**Aim of the exercise:** Return every record verbatim.

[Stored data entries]

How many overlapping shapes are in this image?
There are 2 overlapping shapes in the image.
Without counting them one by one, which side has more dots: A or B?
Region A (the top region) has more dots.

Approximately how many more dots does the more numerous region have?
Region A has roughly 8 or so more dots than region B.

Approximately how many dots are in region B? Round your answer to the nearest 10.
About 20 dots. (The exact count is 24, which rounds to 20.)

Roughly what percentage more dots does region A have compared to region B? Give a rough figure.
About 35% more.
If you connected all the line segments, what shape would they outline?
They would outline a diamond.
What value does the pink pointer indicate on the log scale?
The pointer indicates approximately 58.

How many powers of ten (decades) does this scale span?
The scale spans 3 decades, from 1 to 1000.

**Output of the task:**
How many overlapping shapes are in this image?
There are 2 overlapping shapes in the image.
Without counting them one by one, which side has more dots: A or B?
Region A (the top region) has more dots.

Approximately how many more dots does the more numerous region have?
Region A has roughly 8 or so more dots than region B.

Approximately how many dots are in region B? Round your answer to the nearest 10.
About 20 dots. (The exact count is 24, which rounds to 20.)

Roughly what percentage more dots does region A have compared to region B? Give a rough figure.
About 35% more.
If you connected all the line segments, what shape would they outline?
They would outline a diamond.
What value does the pink pointer indicate on the log scale?
The pointer indicates approximately 58.

How many powers of ten (decades) does this scale span?
The scale spans 3 decades, from 1 to 1000.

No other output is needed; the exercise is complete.